▸ **Some records**
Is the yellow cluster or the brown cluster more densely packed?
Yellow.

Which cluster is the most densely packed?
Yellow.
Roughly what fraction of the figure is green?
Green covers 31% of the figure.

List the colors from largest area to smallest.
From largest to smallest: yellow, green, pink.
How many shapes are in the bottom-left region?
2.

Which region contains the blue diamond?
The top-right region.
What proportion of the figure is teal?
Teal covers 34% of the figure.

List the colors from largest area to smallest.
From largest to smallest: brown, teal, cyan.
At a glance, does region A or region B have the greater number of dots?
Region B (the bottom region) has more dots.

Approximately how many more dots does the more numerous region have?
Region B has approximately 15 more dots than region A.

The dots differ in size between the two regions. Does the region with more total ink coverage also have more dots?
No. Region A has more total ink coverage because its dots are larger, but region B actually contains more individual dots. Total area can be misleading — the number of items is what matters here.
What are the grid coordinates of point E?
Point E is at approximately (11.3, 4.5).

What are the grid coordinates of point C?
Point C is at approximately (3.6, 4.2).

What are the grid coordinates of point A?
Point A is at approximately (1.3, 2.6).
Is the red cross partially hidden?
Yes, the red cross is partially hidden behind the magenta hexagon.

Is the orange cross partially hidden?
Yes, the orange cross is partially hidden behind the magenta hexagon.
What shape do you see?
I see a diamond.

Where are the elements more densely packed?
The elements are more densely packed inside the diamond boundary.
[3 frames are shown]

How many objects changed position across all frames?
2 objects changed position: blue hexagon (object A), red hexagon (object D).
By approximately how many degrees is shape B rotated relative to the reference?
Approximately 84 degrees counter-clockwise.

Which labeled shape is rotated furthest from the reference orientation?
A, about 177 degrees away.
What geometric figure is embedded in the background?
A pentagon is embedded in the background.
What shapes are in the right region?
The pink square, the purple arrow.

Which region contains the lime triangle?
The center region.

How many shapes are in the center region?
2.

▸ **Your objective**
Every line from the one containing "What geometric figure" through the end of the entries above must be echoed exactly, with both ends kept.

▸ **Expected output**
What geometric figure is embedded in the background?
A pentagon is embedded in the background.
What shapes are in the right region?
The pink square, the purple arrow.

Which region contains the lime triangle?
The center region.

How many shapes are in the center region?
2.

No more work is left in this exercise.